▸ **Problem statement**:
Copy out exactly the lines running from the one with "What is directly" through the final line, both ends included, and nothing else. Pictures stay out of the copy.

▸ **Stored rows**:
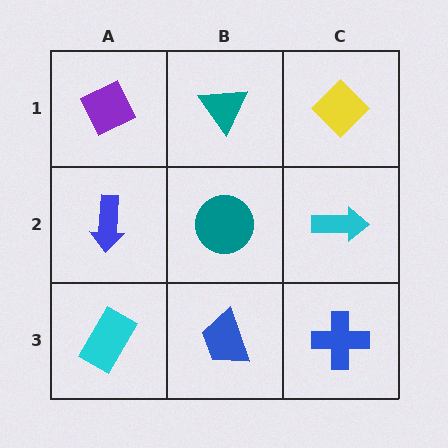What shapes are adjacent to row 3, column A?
A blue arrow (row 2, column A), a blue trapezoid (row 3, column B).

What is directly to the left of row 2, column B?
A blue arrow.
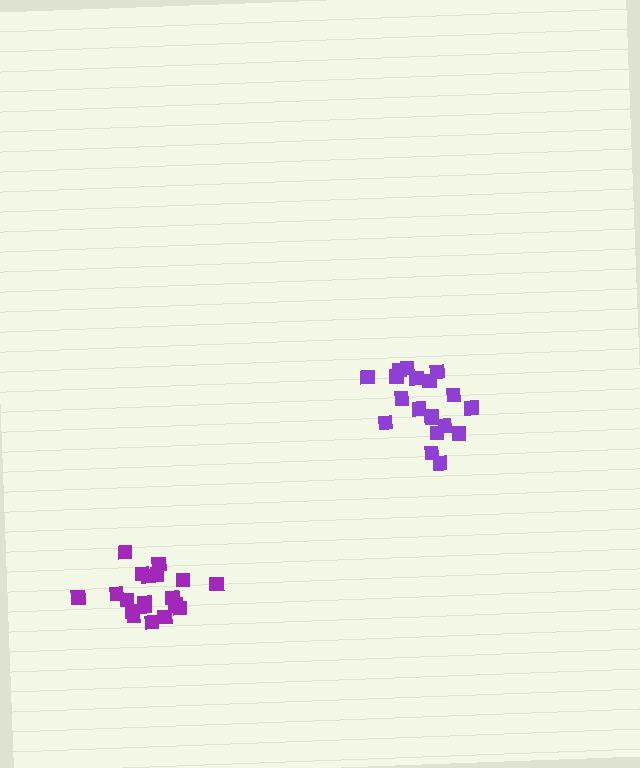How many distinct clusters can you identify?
There are 2 distinct clusters.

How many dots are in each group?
Group 1: 19 dots, Group 2: 19 dots (38 total).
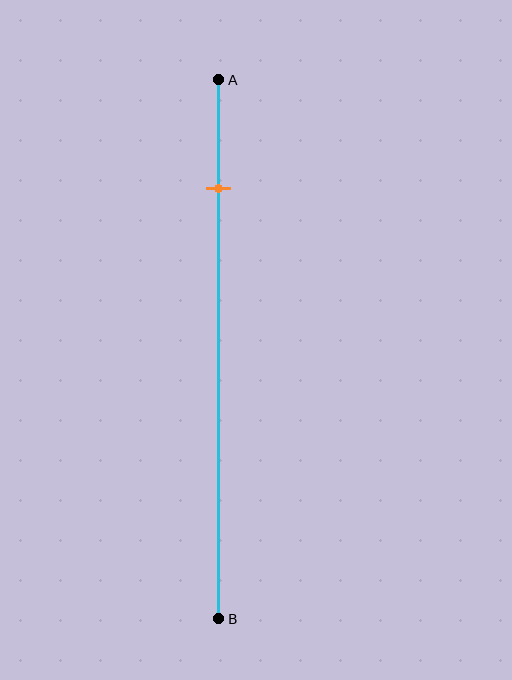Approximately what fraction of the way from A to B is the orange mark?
The orange mark is approximately 20% of the way from A to B.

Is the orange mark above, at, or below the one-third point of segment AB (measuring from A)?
The orange mark is above the one-third point of segment AB.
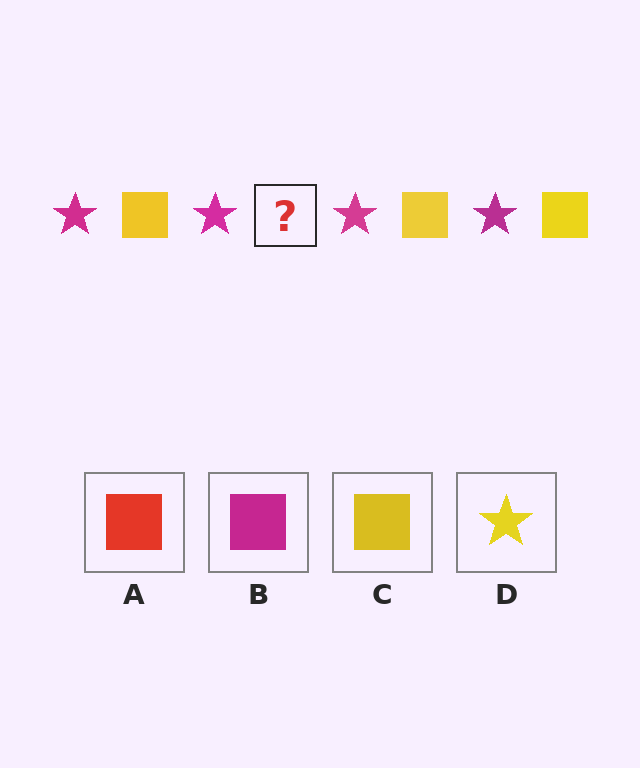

▸ **Answer for this exercise**:
What is directly to the left of row 2, column B?
A blue arrow.
How many distinct clusters can you identify?
There are 2 distinct clusters.

How many dots are in each group?
Group 1: 19 dots, Group 2: 19 dots (38 total).
Approximately what fraction of the way from A to B is the orange mark?
The orange mark is approximately 20% of the way from A to B.

Is the orange mark above, at, or below the one-third point of segment AB (measuring from A)?
The orange mark is above the one-third point of segment AB.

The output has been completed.